EXTRACTED ENTRIES
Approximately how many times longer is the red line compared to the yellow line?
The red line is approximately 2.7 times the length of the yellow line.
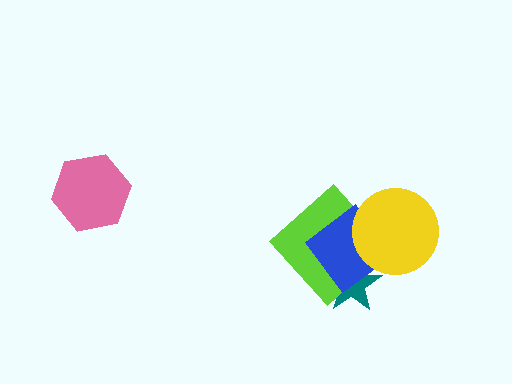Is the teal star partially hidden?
Yes, it is partially covered by another shape.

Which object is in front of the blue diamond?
The yellow circle is in front of the blue diamond.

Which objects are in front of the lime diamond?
2 objects cover part of the lime diamond: the blue diamond and the yellow circle.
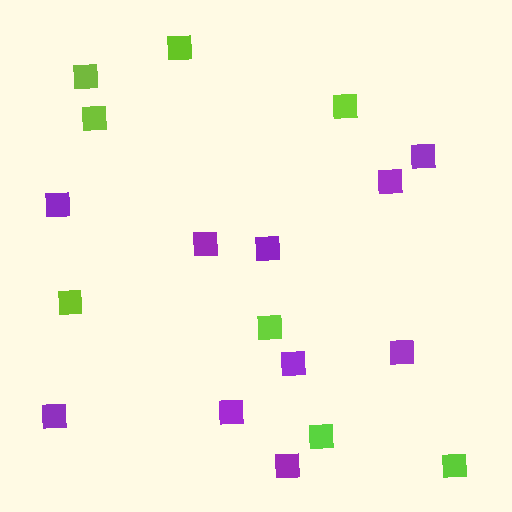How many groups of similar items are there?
There are 2 groups: one group of purple squares (10) and one group of lime squares (8).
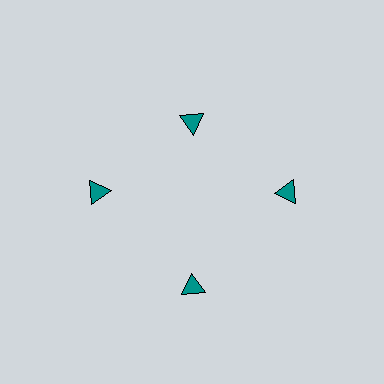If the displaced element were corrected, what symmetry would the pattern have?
It would have 4-fold rotational symmetry — the pattern would map onto itself every 90 degrees.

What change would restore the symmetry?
The symmetry would be restored by moving it outward, back onto the ring so that all 4 triangles sit at equal angles and equal distance from the center.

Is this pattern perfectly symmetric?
No. The 4 teal triangles are arranged in a ring, but one element near the 12 o'clock position is pulled inward toward the center, breaking the 4-fold rotational symmetry.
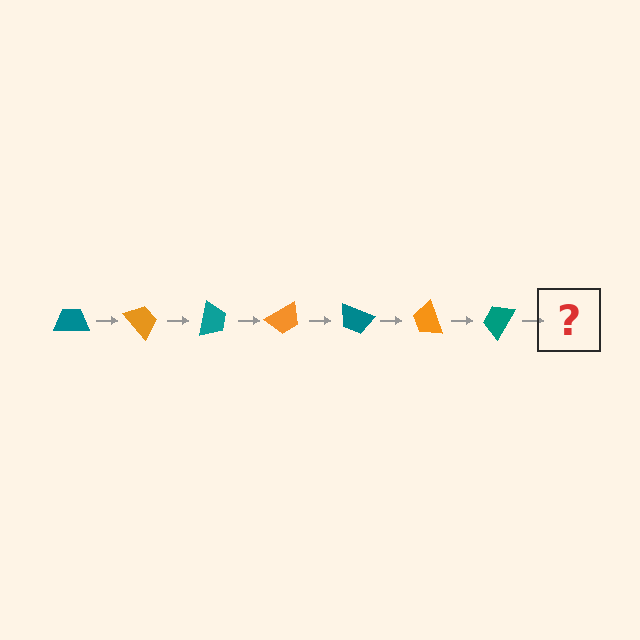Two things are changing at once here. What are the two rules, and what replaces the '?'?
The two rules are that it rotates 50 degrees clockwise each step and the color cycles through teal and orange. The '?' should be an orange trapezoid, rotated 350 degrees clockwise from the start.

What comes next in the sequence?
The next element should be an orange trapezoid, rotated 350 degrees clockwise from the start.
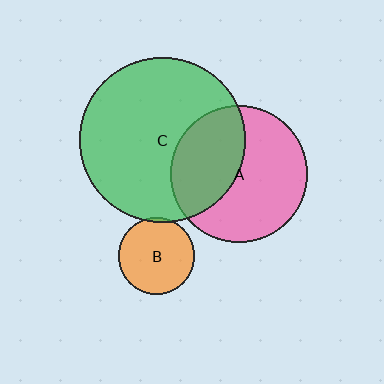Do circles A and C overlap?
Yes.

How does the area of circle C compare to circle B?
Approximately 4.6 times.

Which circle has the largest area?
Circle C (green).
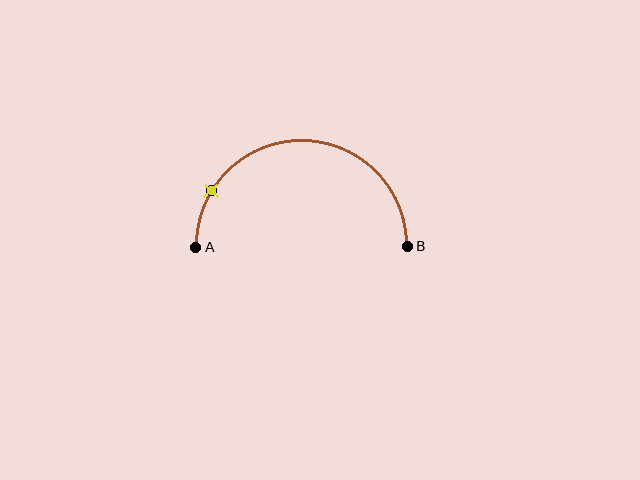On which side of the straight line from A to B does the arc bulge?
The arc bulges above the straight line connecting A and B.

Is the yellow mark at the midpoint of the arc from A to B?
No. The yellow mark lies on the arc but is closer to endpoint A. The arc midpoint would be at the point on the curve equidistant along the arc from both A and B.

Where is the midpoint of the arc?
The arc midpoint is the point on the curve farthest from the straight line joining A and B. It sits above that line.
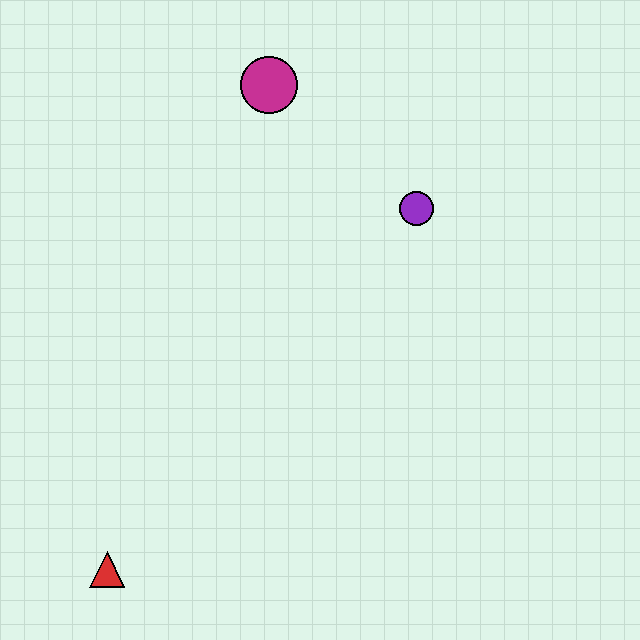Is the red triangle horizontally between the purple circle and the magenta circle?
No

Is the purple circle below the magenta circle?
Yes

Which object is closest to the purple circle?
The magenta circle is closest to the purple circle.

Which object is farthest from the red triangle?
The magenta circle is farthest from the red triangle.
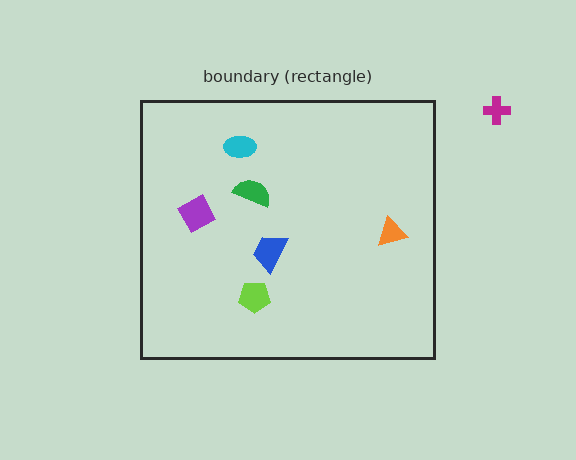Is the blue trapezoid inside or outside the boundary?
Inside.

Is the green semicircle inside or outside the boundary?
Inside.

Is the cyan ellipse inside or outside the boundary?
Inside.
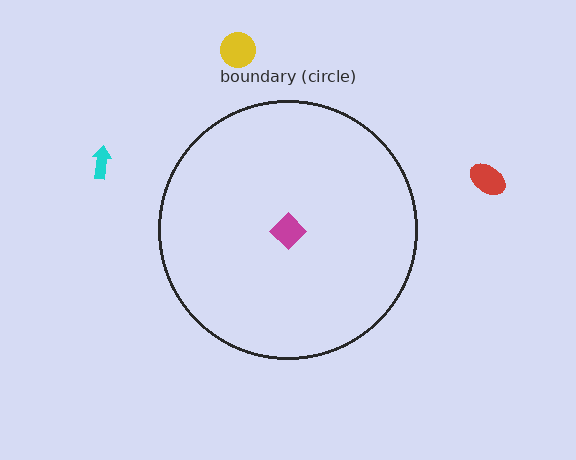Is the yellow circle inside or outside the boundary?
Outside.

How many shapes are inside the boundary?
1 inside, 3 outside.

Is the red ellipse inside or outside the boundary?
Outside.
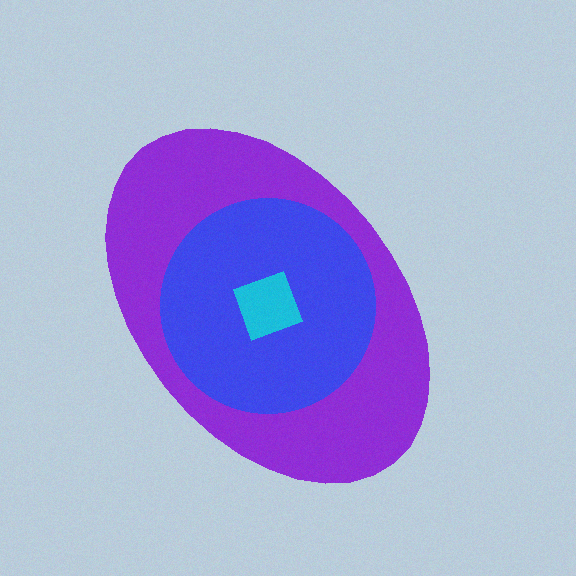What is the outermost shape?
The purple ellipse.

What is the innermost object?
The cyan square.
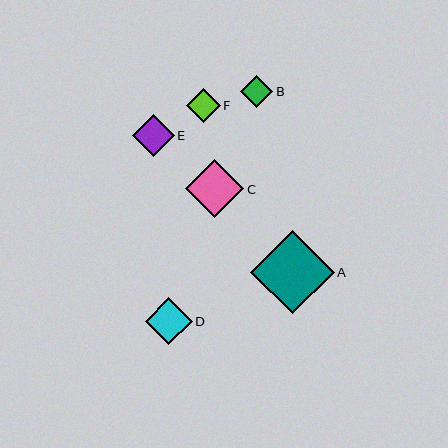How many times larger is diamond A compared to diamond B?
Diamond A is approximately 2.6 times the size of diamond B.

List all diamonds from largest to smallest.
From largest to smallest: A, C, D, E, F, B.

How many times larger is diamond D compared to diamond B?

WHAT YOU WILL DO
Repeat each entry precisely as it appears. Leave the pictures out.

SOLUTION FOR THIS PROBLEM
Approximately how many times longer is the red line compared to the yellow line?
The red line is approximately 2.7 times the length of the yellow line.
Is the teal star partially hidden?
Yes, it is partially covered by another shape.

Which object is in front of the blue diamond?
The yellow circle is in front of the blue diamond.

Which objects are in front of the lime diamond?
2 objects cover part of the lime diamond: the blue diamond and the yellow circle.
How many groups of similar items are there?
There are 2 groups: one group of purple squares (10) and one group of lime squares (8).
If the displaced element were corrected, what symmetry would the pattern have?
It would have 4-fold rotational symmetry — the pattern would map onto itself every 90 degrees.

What change would restore the symmetry?
The symmetry would be restored by moving it outward, back onto the ring so that all 4 triangles sit at equal angles and equal distance from the center.

Is this pattern perfectly symmetric?
No. The 4 teal triangles are arranged in a ring, but one element near the 12 o'clock position is pulled inward toward the center, breaking the 4-fold rotational symmetry.
Two things are changing at once here. What are the two rules, and what replaces the '?'?
The two rules are that it rotates 50 degrees clockwise each step and the color cycles through teal and orange. The '?' should be an orange trapezoid, rotated 350 degrees clockwise from the start.

What comes next in the sequence?
The next element should be an orange trapezoid, rotated 350 degrees clockwise from the start.
Do circles A and C overlap?
Yes.

How does the area of circle C compare to circle B?
Approximately 4.6 times.

Which circle has the largest area?
Circle C (green).
On which side of the straight line from A to B does the arc bulge?
The arc bulges above the straight line connecting A and B.

Is the yellow mark at the midpoint of the arc from A to B?
No. The yellow mark lies on the arc but is closer to endpoint A. The arc midpoint would be at the point on the curve equidistant along the arc from both A and B.

Where is the midpoint of the arc?
The arc midpoint is the point on the curve farthest from the straight line joining A and B. It sits above that line.
Is the red triangle horizontally between the purple circle and the magenta circle?
No

Is the purple circle below the magenta circle?
Yes

Which object is closest to the purple circle?
The magenta circle is closest to the purple circle.

Which object is farthest from the red triangle?
The magenta circle is farthest from the red triangle.
Is the blue trapezoid inside or outside the boundary?
Inside.

Is the green semicircle inside or outside the boundary?
Inside.

Is the cyan ellipse inside or outside the boundary?
Inside.
Is the yellow circle inside or outside the boundary?
Outside.

How many shapes are inside the boundary?
1 inside, 3 outside.

Is the red ellipse inside or outside the boundary?
Outside.
What is the outermost shape?
The purple ellipse.

What is the innermost object?
The cyan square.
How many times larger is diamond A compared to diamond B?
Diamond A is approximately 2.6 times the size of diamond B.

List all diamonds from largest to smallest.
From largest to smallest: A, C, D, E, F, B.

How many times larger is diamond D compared to diamond B?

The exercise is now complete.